▸ **AIM**
All of the material should be reproduced exactly, with pictures left out.

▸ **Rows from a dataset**
-- -- --
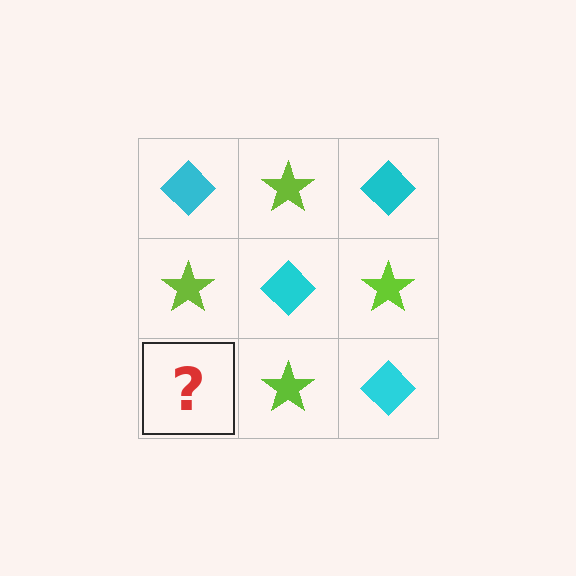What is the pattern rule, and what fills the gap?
The rule is that it alternates cyan diamond and lime star in a checkerboard pattern. The gap should be filled with a cyan diamond.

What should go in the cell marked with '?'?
The missing cell should contain a cyan diamond.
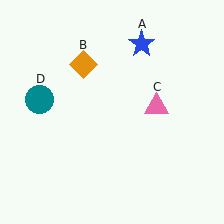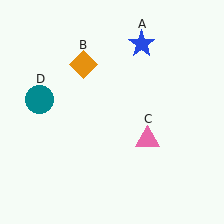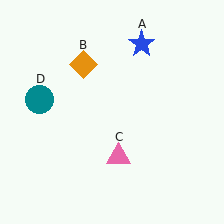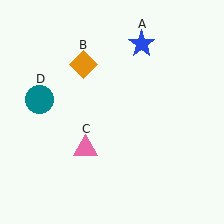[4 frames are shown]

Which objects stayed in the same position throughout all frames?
Blue star (object A) and orange diamond (object B) and teal circle (object D) remained stationary.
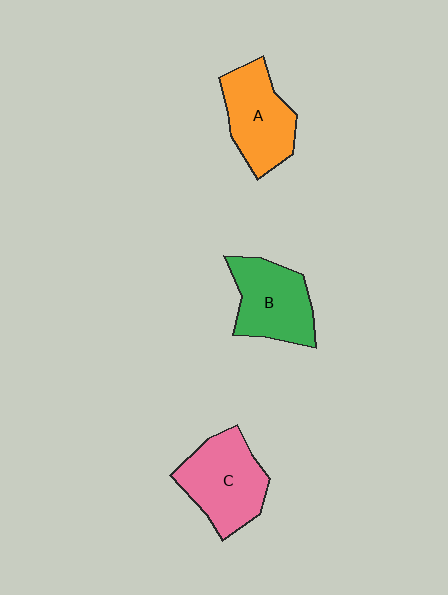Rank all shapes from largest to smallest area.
From largest to smallest: C (pink), A (orange), B (green).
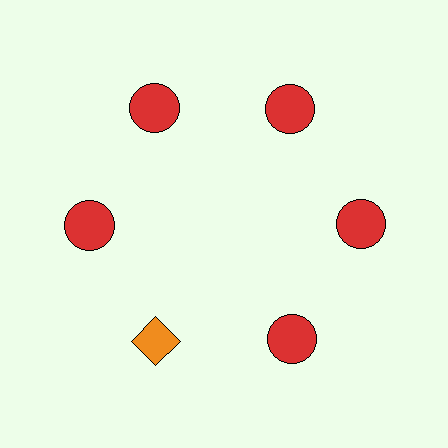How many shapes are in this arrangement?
There are 6 shapes arranged in a ring pattern.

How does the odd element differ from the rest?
It differs in both color (orange instead of red) and shape (diamond instead of circle).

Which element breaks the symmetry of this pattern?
The orange diamond at roughly the 7 o'clock position breaks the symmetry. All other shapes are red circles.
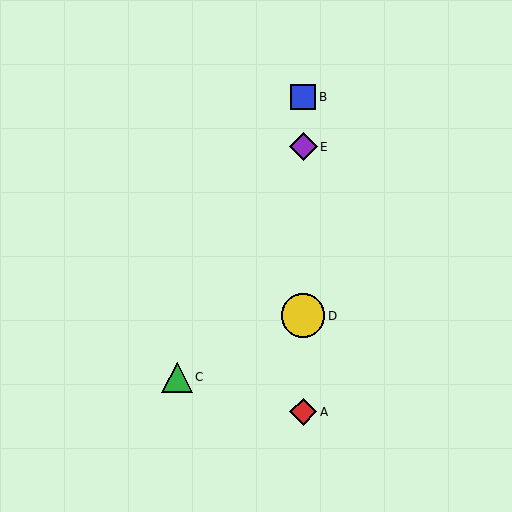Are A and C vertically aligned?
No, A is at x≈303 and C is at x≈177.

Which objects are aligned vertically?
Objects A, B, D, E are aligned vertically.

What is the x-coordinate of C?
Object C is at x≈177.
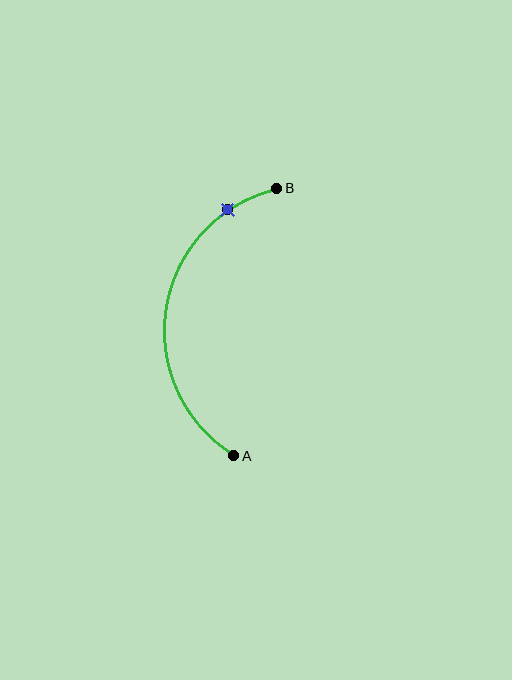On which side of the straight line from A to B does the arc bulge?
The arc bulges to the left of the straight line connecting A and B.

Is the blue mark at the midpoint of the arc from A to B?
No. The blue mark lies on the arc but is closer to endpoint B. The arc midpoint would be at the point on the curve equidistant along the arc from both A and B.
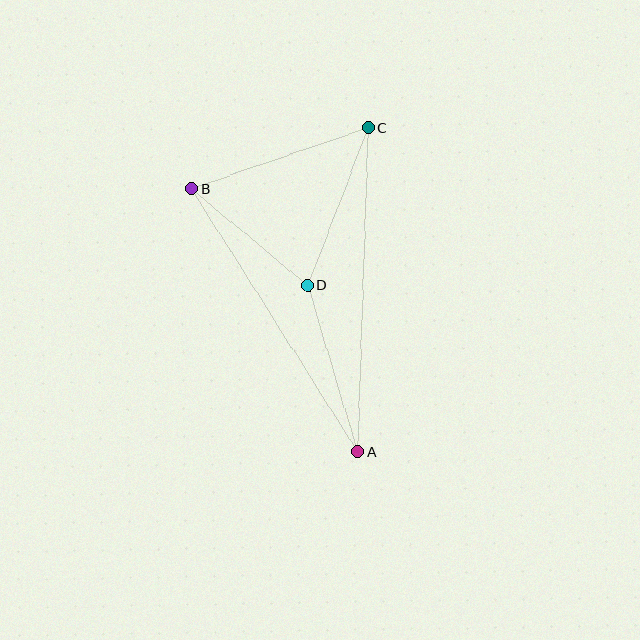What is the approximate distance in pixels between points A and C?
The distance between A and C is approximately 324 pixels.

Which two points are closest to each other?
Points B and D are closest to each other.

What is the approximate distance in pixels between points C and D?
The distance between C and D is approximately 168 pixels.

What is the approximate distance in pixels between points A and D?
The distance between A and D is approximately 174 pixels.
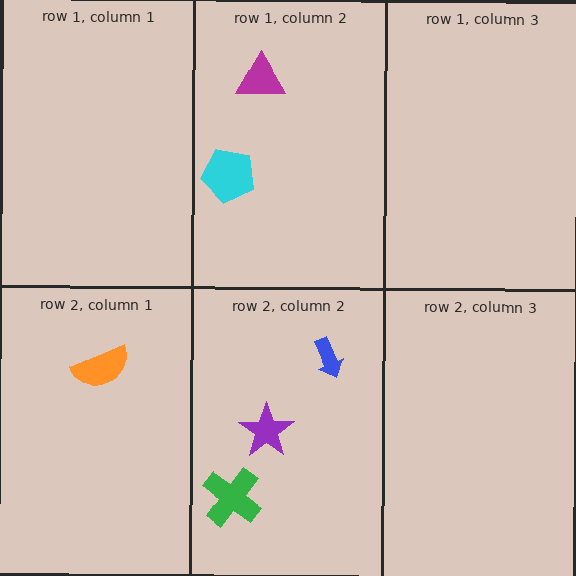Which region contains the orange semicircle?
The row 2, column 1 region.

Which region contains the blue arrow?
The row 2, column 2 region.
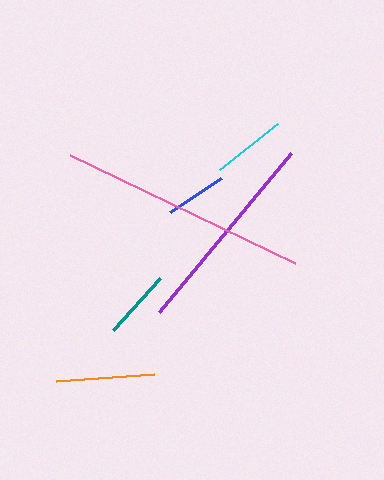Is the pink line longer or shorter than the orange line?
The pink line is longer than the orange line.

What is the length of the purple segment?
The purple segment is approximately 207 pixels long.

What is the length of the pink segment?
The pink segment is approximately 249 pixels long.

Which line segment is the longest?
The pink line is the longest at approximately 249 pixels.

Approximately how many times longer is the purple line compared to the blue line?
The purple line is approximately 3.3 times the length of the blue line.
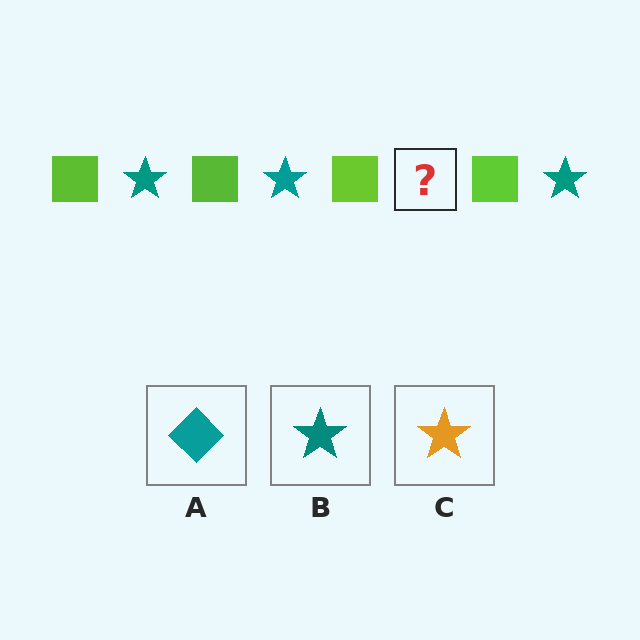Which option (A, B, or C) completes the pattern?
B.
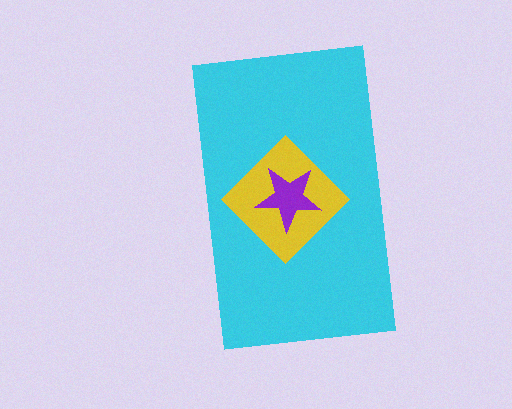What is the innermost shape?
The purple star.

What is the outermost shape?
The cyan rectangle.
-- -- --
▸ **SOLUTION TO THE PROBLEM**
What is the pattern rule, and what fills the gap?
The rule is that it alternates cyan diamond and lime star in a checkerboard pattern. The gap should be filled with a cyan diamond.

What should go in the cell marked with '?'?
The missing cell should contain a cyan diamond.
[4 frames are shown]

Which objects stayed in the same position throughout all frames?
Blue star (object A) and orange diamond (object B) and teal circle (object D) remained stationary.
Rank all shapes from largest to smallest area.
From largest to smallest: C (pink), A (orange), B (green).
How many shapes are in this arrangement?
There are 6 shapes arranged in a ring pattern.

How does the odd element differ from the rest?
It differs in both color (orange instead of red) and shape (diamond instead of circle).

Which element breaks the symmetry of this pattern?
The orange diamond at roughly the 7 o'clock position breaks the symmetry. All other shapes are red circles.
Are A and C vertically aligned?
No, A is at x≈303 and C is at x≈177.

Which objects are aligned vertically?
Objects A, B, D, E are aligned vertically.

What is the x-coordinate of C?
Object C is at x≈177.
On which side of the straight line from A to B does the arc bulge?
The arc bulges to the left of the straight line connecting A and B.

Is the blue mark at the midpoint of the arc from A to B?
No. The blue mark lies on the arc but is closer to endpoint B. The arc midpoint would be at the point on the curve equidistant along the arc from both A and B.
What is the approximate distance in pixels between points A and C?
The distance between A and C is approximately 324 pixels.

Which two points are closest to each other?
Points B and D are closest to each other.

What is the approximate distance in pixels between points C and D?
The distance between C and D is approximately 168 pixels.

What is the approximate distance in pixels between points A and D?
The distance between A and D is approximately 174 pixels.
Which region contains the orange semicircle?
The row 2, column 1 region.

Which region contains the blue arrow?
The row 2, column 2 region.
Is the pink line longer or shorter than the orange line?
The pink line is longer than the orange line.

What is the length of the purple segment?
The purple segment is approximately 207 pixels long.

What is the length of the pink segment?
The pink segment is approximately 249 pixels long.

Which line segment is the longest?
The pink line is the longest at approximately 249 pixels.

Approximately how many times longer is the purple line compared to the blue line?
The purple line is approximately 3.3 times the length of the blue line.
Which option (A, B, or C) completes the pattern?
B.
What is the innermost shape?
The purple star.

What is the outermost shape?
The cyan rectangle.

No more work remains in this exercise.